━━━━━ Source data ━━━━━

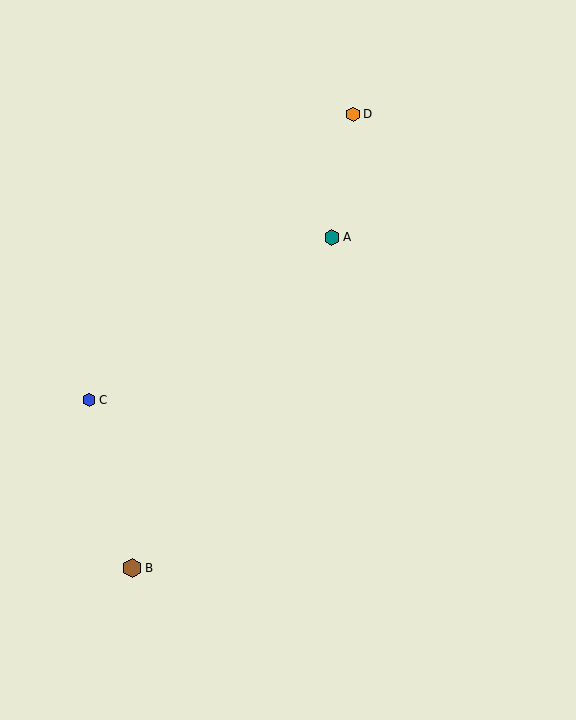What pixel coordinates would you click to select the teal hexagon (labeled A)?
Click at (332, 237) to select the teal hexagon A.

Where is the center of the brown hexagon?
The center of the brown hexagon is at (132, 568).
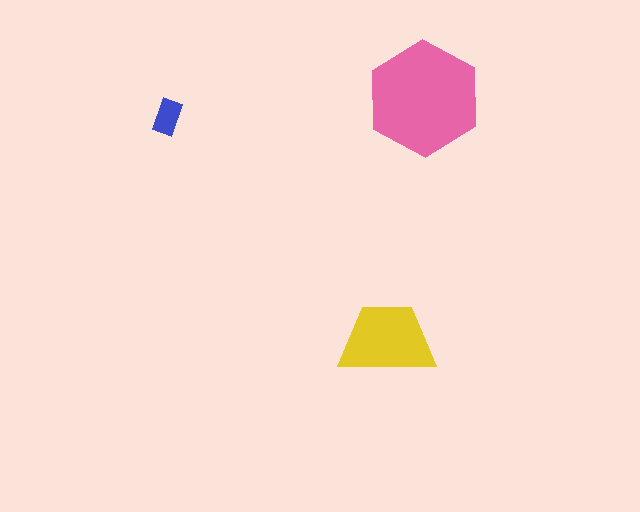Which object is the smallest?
The blue rectangle.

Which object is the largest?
The pink hexagon.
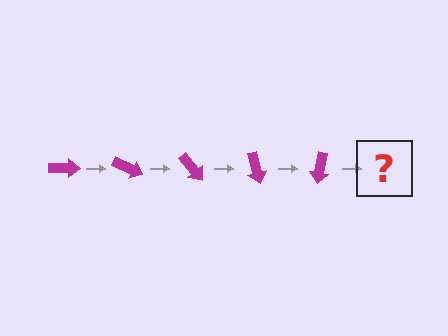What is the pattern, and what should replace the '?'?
The pattern is that the arrow rotates 25 degrees clockwise each step. The '?' should be a magenta arrow rotated 125 degrees clockwise.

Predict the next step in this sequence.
The next step is a magenta arrow rotated 125 degrees clockwise.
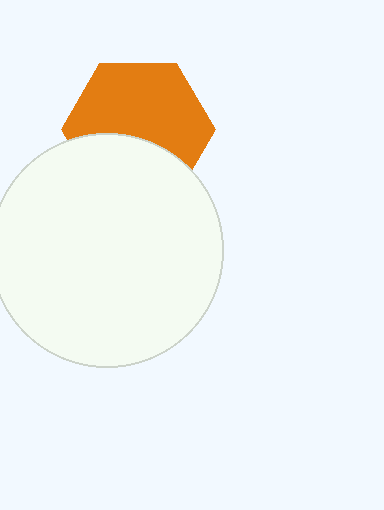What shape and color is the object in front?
The object in front is a white circle.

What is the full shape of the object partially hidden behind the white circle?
The partially hidden object is an orange hexagon.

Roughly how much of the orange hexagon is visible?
About half of it is visible (roughly 62%).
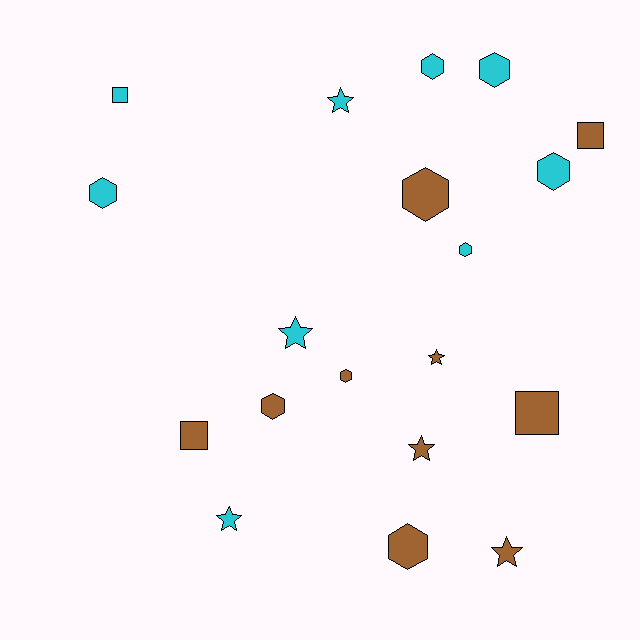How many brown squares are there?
There are 3 brown squares.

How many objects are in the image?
There are 19 objects.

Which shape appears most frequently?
Hexagon, with 9 objects.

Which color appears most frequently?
Brown, with 10 objects.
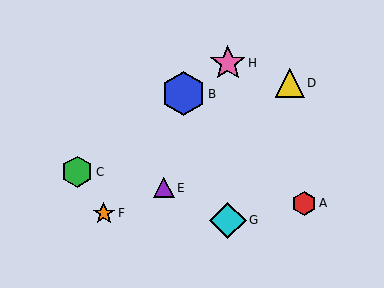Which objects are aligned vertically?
Objects G, H are aligned vertically.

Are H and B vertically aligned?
No, H is at x≈228 and B is at x≈183.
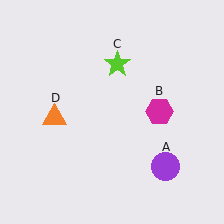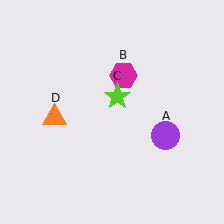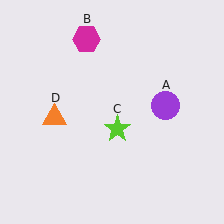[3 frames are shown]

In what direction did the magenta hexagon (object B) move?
The magenta hexagon (object B) moved up and to the left.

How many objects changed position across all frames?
3 objects changed position: purple circle (object A), magenta hexagon (object B), lime star (object C).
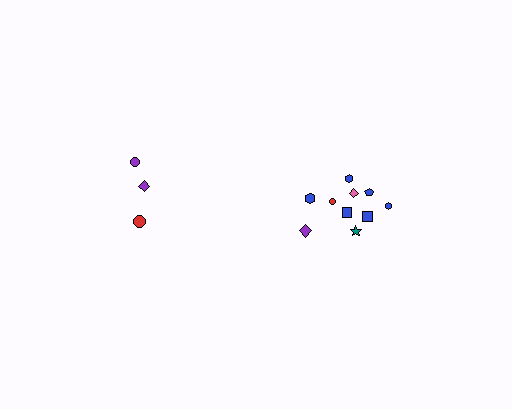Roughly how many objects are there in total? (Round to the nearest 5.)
Roughly 15 objects in total.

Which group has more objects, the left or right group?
The right group.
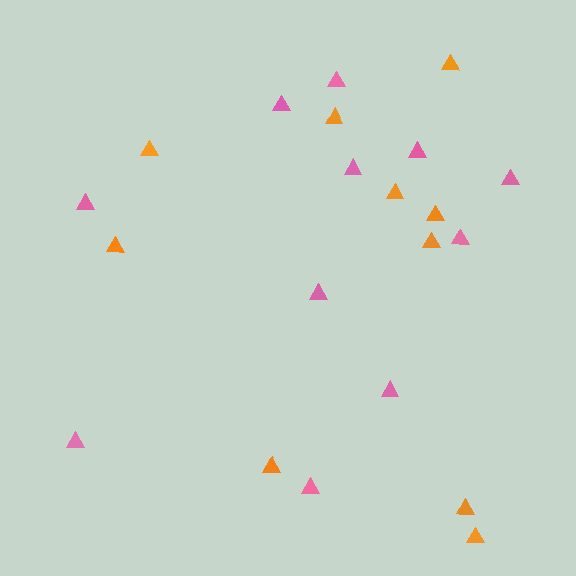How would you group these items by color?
There are 2 groups: one group of pink triangles (11) and one group of orange triangles (10).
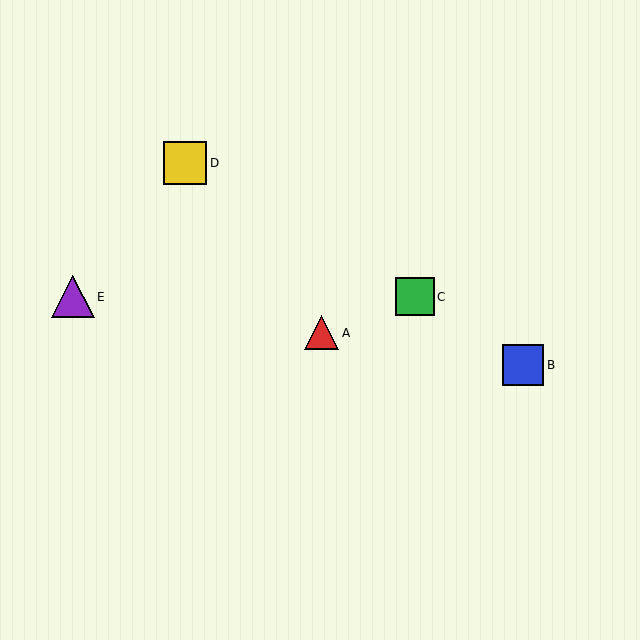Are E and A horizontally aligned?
No, E is at y≈297 and A is at y≈333.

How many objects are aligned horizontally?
2 objects (C, E) are aligned horizontally.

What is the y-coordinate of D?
Object D is at y≈163.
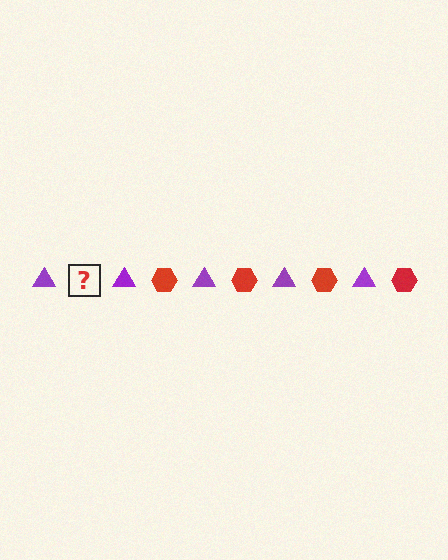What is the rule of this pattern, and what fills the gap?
The rule is that the pattern alternates between purple triangle and red hexagon. The gap should be filled with a red hexagon.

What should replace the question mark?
The question mark should be replaced with a red hexagon.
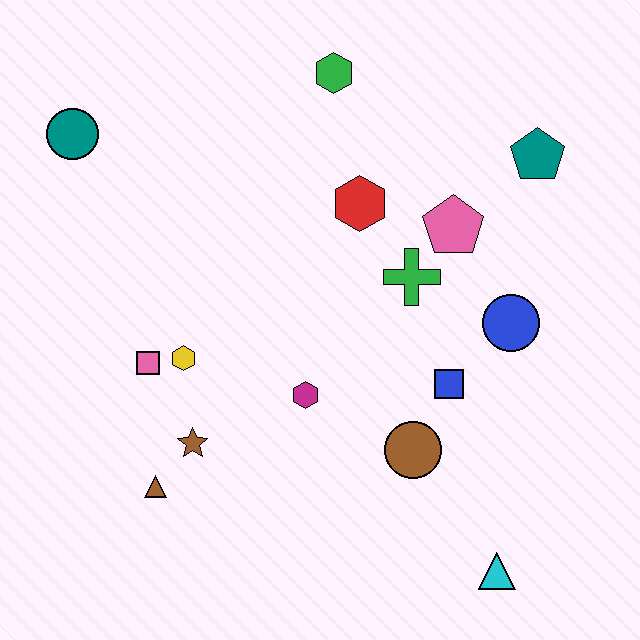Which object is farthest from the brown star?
The teal pentagon is farthest from the brown star.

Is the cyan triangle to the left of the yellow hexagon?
No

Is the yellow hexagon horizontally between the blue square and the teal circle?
Yes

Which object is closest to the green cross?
The pink pentagon is closest to the green cross.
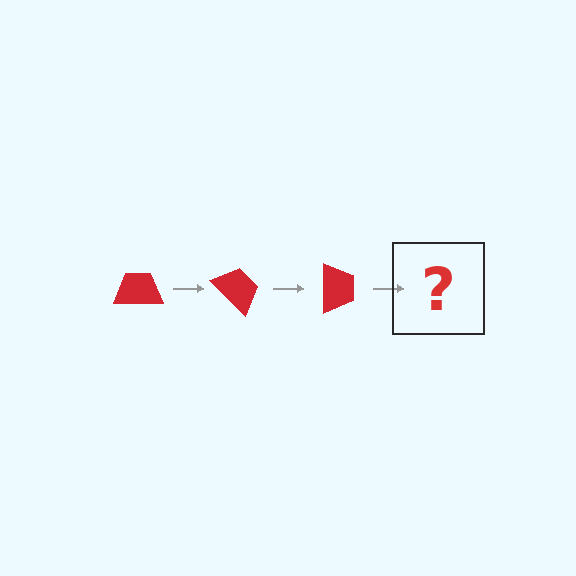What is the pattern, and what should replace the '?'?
The pattern is that the trapezoid rotates 45 degrees clockwise each step. The '?' should be a red trapezoid rotated 135 degrees clockwise.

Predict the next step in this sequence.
The next step is a red trapezoid rotated 135 degrees clockwise.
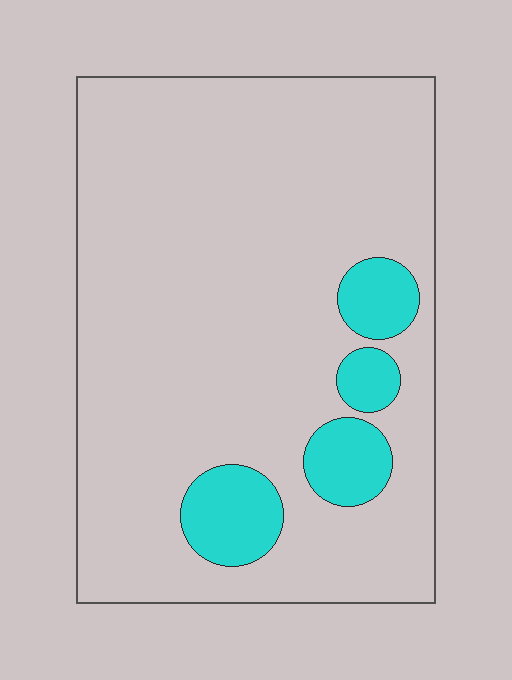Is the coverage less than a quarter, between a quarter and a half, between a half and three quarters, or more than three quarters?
Less than a quarter.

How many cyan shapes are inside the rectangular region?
4.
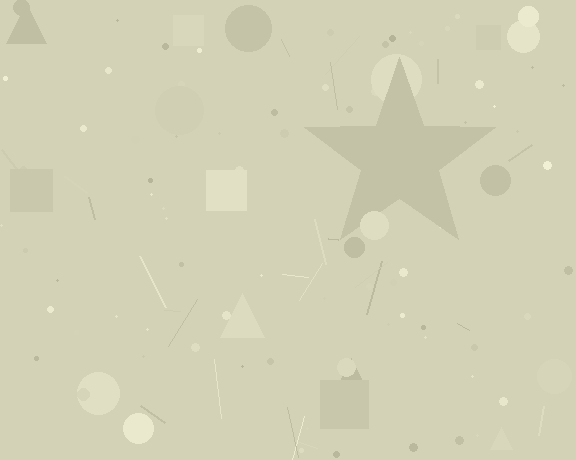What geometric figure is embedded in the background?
A star is embedded in the background.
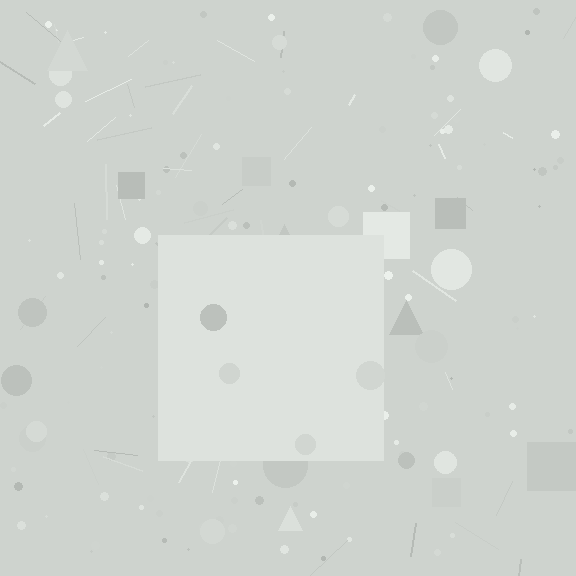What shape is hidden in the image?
A square is hidden in the image.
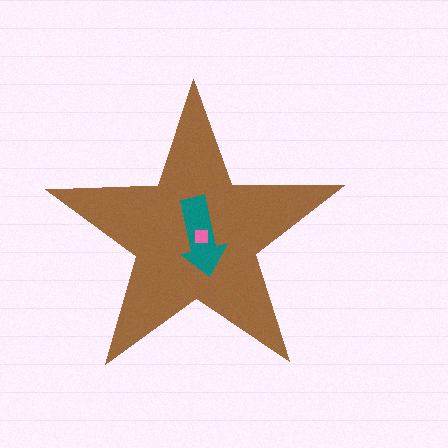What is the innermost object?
The pink square.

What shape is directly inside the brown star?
The teal arrow.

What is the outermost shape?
The brown star.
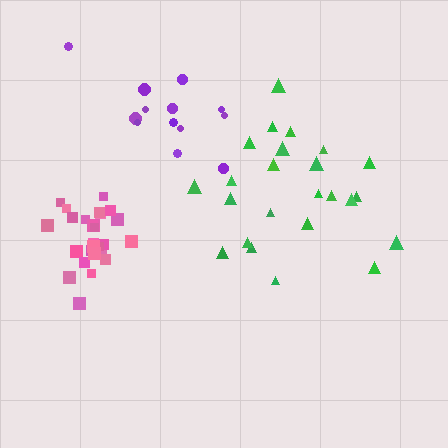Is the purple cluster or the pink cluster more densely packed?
Pink.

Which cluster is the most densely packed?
Pink.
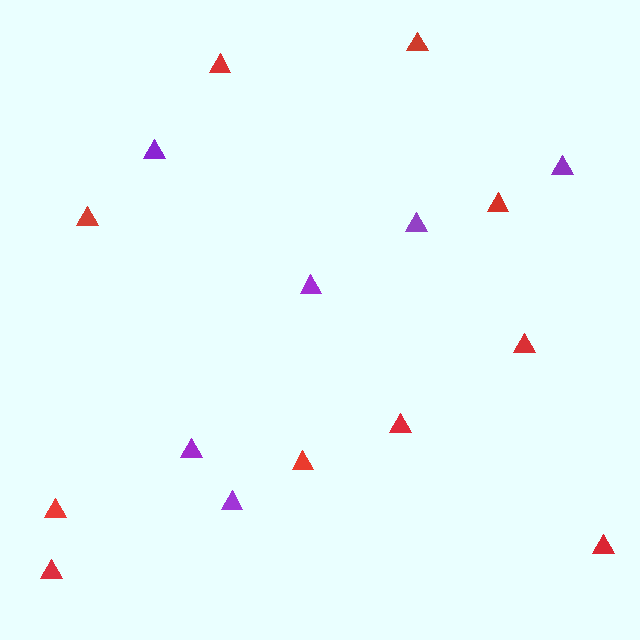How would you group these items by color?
There are 2 groups: one group of purple triangles (6) and one group of red triangles (10).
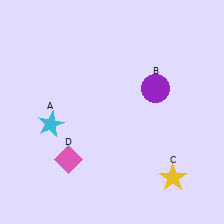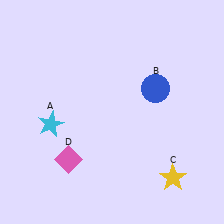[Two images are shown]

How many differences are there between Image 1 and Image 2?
There is 1 difference between the two images.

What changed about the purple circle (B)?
In Image 1, B is purple. In Image 2, it changed to blue.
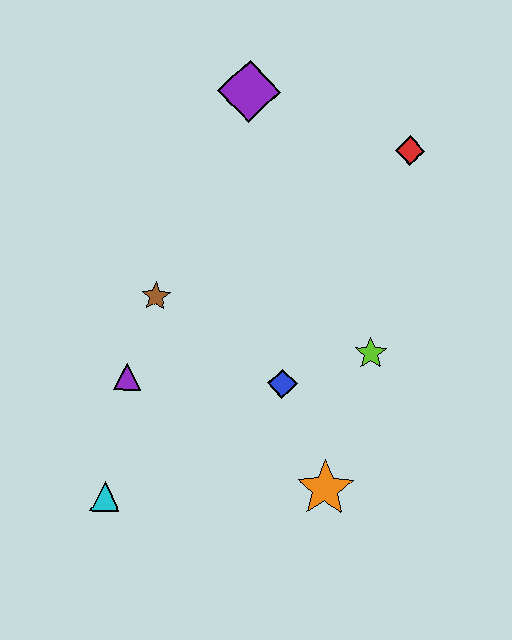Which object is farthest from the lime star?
The cyan triangle is farthest from the lime star.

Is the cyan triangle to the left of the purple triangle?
Yes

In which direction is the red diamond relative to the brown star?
The red diamond is to the right of the brown star.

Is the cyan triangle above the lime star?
No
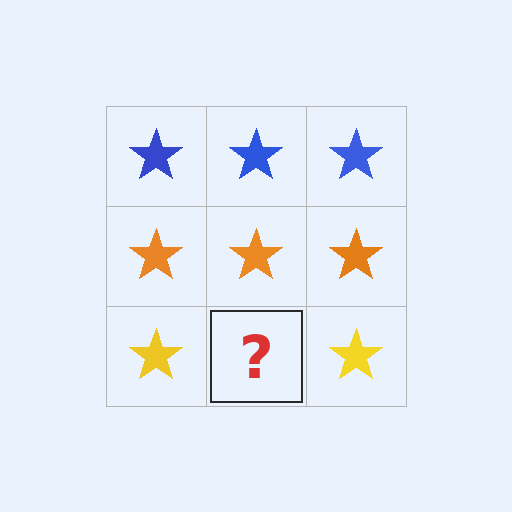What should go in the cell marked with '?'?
The missing cell should contain a yellow star.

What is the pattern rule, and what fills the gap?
The rule is that each row has a consistent color. The gap should be filled with a yellow star.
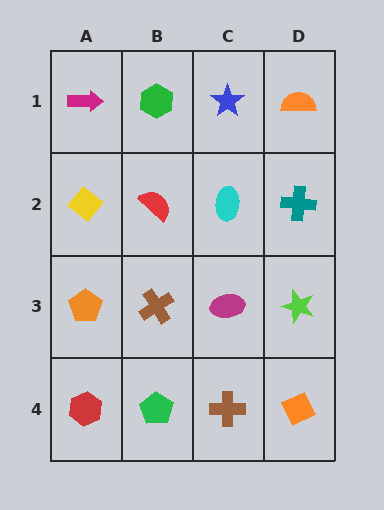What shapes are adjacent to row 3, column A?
A yellow diamond (row 2, column A), a red hexagon (row 4, column A), a brown cross (row 3, column B).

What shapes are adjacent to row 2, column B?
A green hexagon (row 1, column B), a brown cross (row 3, column B), a yellow diamond (row 2, column A), a cyan ellipse (row 2, column C).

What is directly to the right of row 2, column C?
A teal cross.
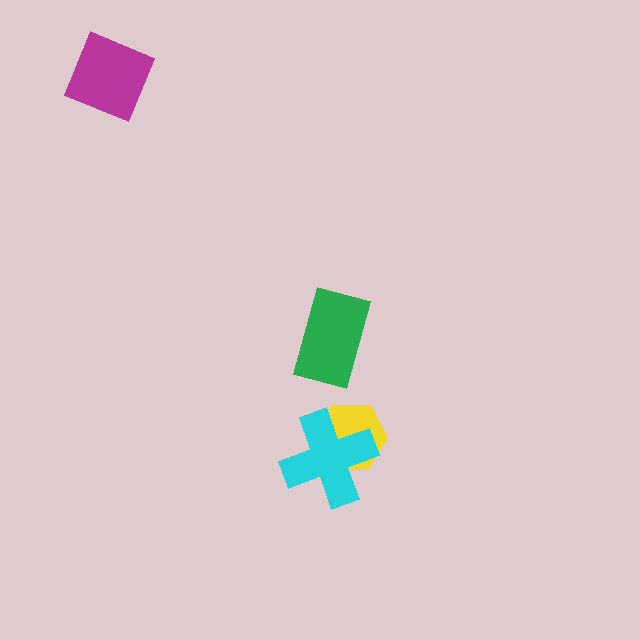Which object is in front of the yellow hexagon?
The cyan cross is in front of the yellow hexagon.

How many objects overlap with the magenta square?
0 objects overlap with the magenta square.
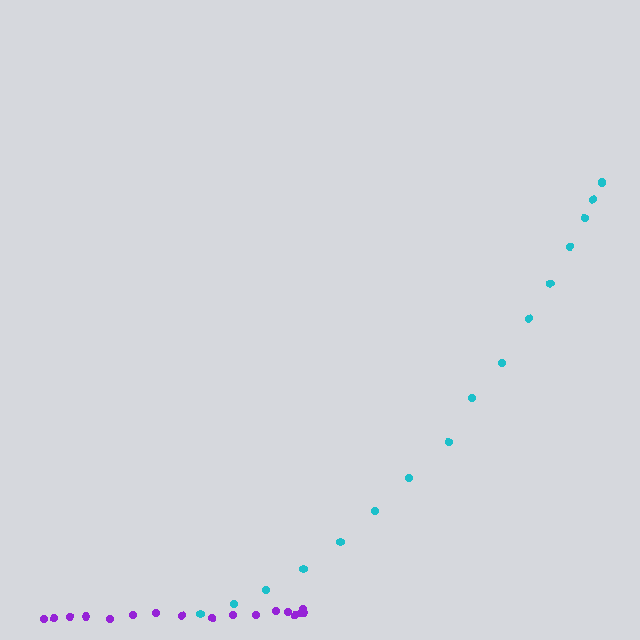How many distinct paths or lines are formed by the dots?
There are 2 distinct paths.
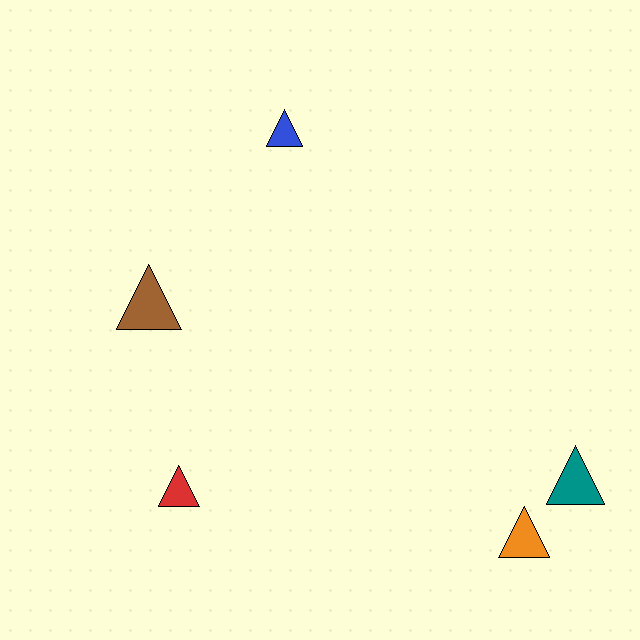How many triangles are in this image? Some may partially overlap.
There are 5 triangles.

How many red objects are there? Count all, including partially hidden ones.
There is 1 red object.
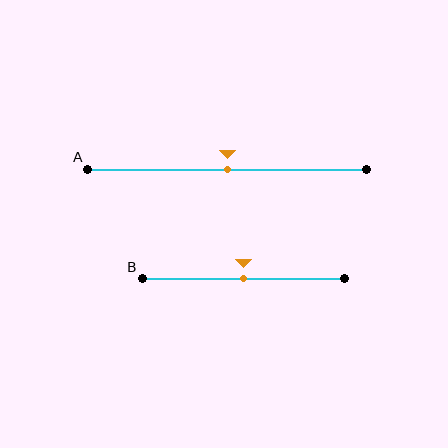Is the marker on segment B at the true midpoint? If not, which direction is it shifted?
Yes, the marker on segment B is at the true midpoint.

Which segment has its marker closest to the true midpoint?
Segment A has its marker closest to the true midpoint.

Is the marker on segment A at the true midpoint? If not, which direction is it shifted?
Yes, the marker on segment A is at the true midpoint.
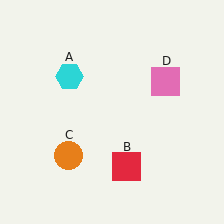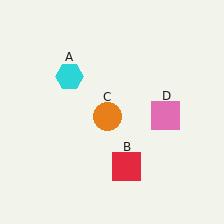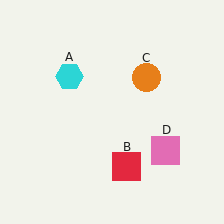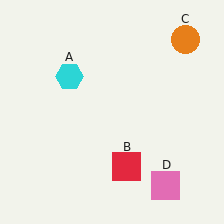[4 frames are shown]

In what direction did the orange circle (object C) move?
The orange circle (object C) moved up and to the right.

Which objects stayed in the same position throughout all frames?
Cyan hexagon (object A) and red square (object B) remained stationary.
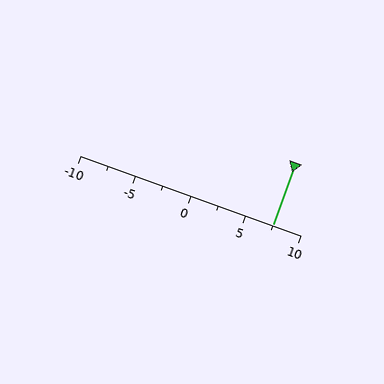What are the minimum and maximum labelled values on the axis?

━━━━━

Problem details -
Copy exactly the lines from the line containing "[4 frames are shown]" through the last line of the records, both included, and omit every picture.

Full response -
[4 frames are shown]

In what direction did the orange circle (object C) move?
The orange circle (object C) moved up and to the right.

Which objects stayed in the same position throughout all frames?
Cyan hexagon (object A) and red square (object B) remained stationary.
What are the minimum and maximum labelled values on the axis?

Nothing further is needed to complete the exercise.